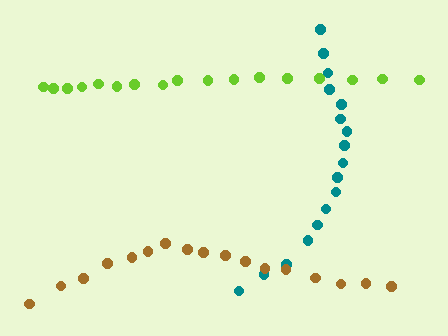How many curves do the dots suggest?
There are 3 distinct paths.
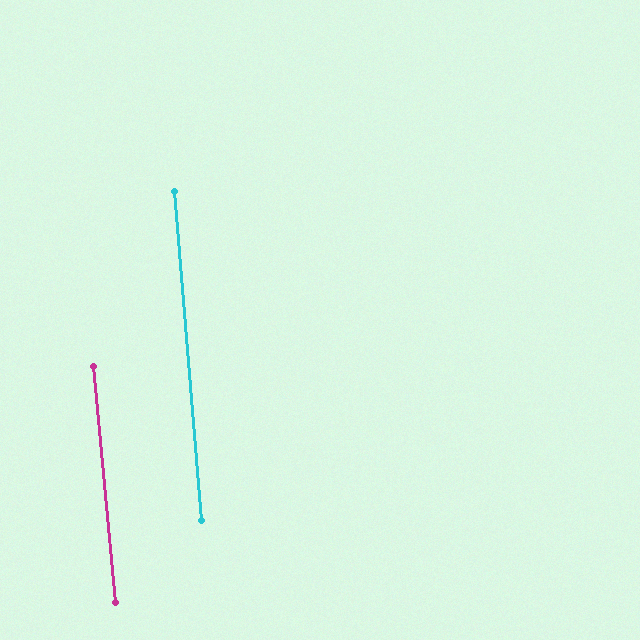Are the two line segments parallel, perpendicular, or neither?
Parallel — their directions differ by only 0.6°.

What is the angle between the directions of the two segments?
Approximately 1 degree.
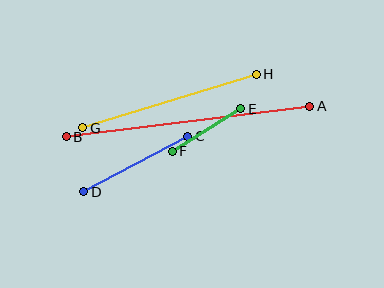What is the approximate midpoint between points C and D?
The midpoint is at approximately (136, 164) pixels.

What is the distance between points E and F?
The distance is approximately 81 pixels.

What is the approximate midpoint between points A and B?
The midpoint is at approximately (188, 121) pixels.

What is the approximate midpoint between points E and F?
The midpoint is at approximately (206, 130) pixels.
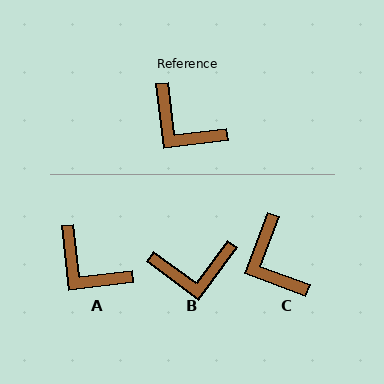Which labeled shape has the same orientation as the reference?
A.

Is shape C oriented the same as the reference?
No, it is off by about 27 degrees.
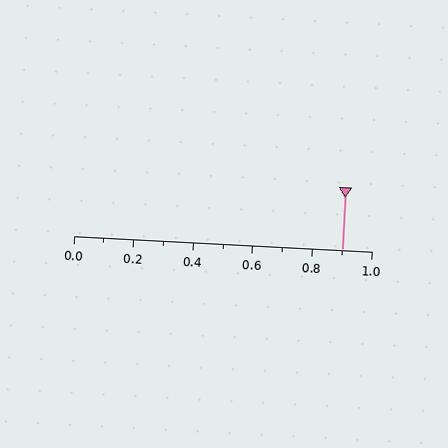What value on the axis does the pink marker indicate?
The marker indicates approximately 0.9.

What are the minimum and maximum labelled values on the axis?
The axis runs from 0.0 to 1.0.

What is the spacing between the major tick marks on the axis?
The major ticks are spaced 0.2 apart.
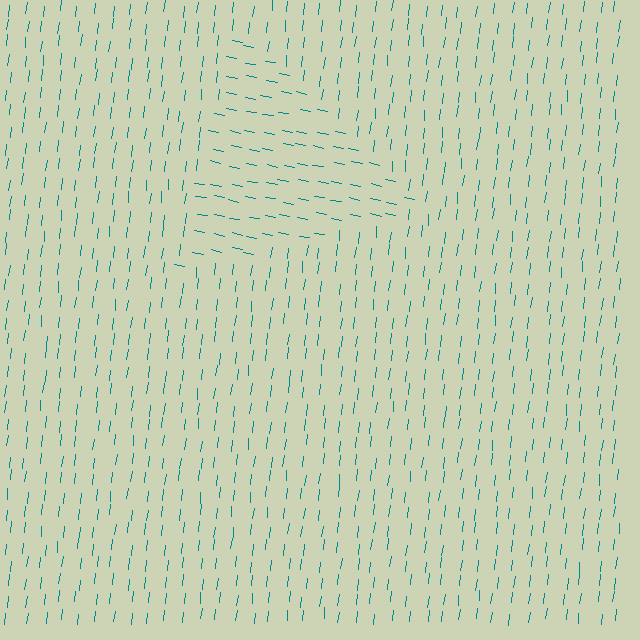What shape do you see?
I see a triangle.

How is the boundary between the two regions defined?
The boundary is defined purely by a change in line orientation (approximately 86 degrees difference). All lines are the same color and thickness.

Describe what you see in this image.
The image is filled with small teal line segments. A triangle region in the image has lines oriented differently from the surrounding lines, creating a visible texture boundary.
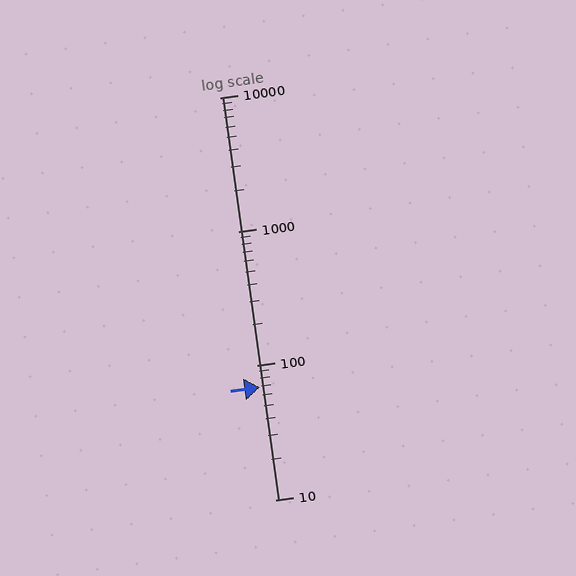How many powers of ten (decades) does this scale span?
The scale spans 3 decades, from 10 to 10000.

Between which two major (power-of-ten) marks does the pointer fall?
The pointer is between 10 and 100.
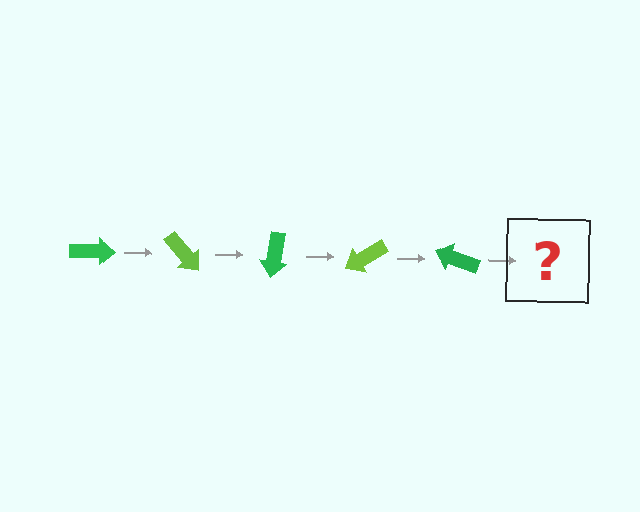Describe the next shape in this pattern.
It should be a lime arrow, rotated 250 degrees clockwise from the start.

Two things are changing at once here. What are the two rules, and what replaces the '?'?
The two rules are that it rotates 50 degrees clockwise each step and the color cycles through green and lime. The '?' should be a lime arrow, rotated 250 degrees clockwise from the start.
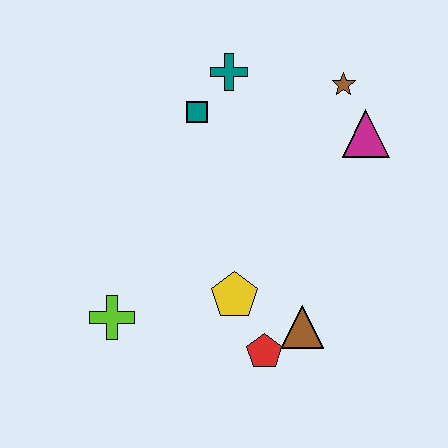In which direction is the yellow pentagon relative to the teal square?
The yellow pentagon is below the teal square.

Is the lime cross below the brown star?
Yes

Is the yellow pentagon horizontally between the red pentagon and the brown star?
No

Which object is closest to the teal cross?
The teal square is closest to the teal cross.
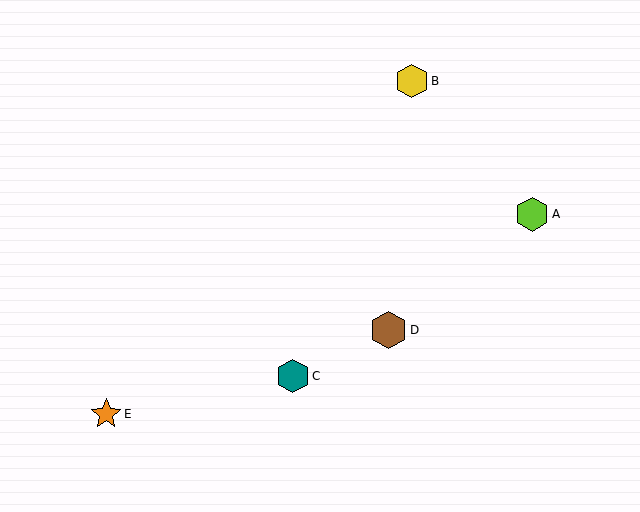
****************
*Written task*: Exactly the lines from the one containing "Is the yellow pentagon horizontally" to the final line of the entries are wanted; please write them out, both ends included, but not the pictures.

*Response*:
Is the yellow pentagon horizontally between the red pentagon and the brown star?
No

Which object is closest to the teal cross?
The teal square is closest to the teal cross.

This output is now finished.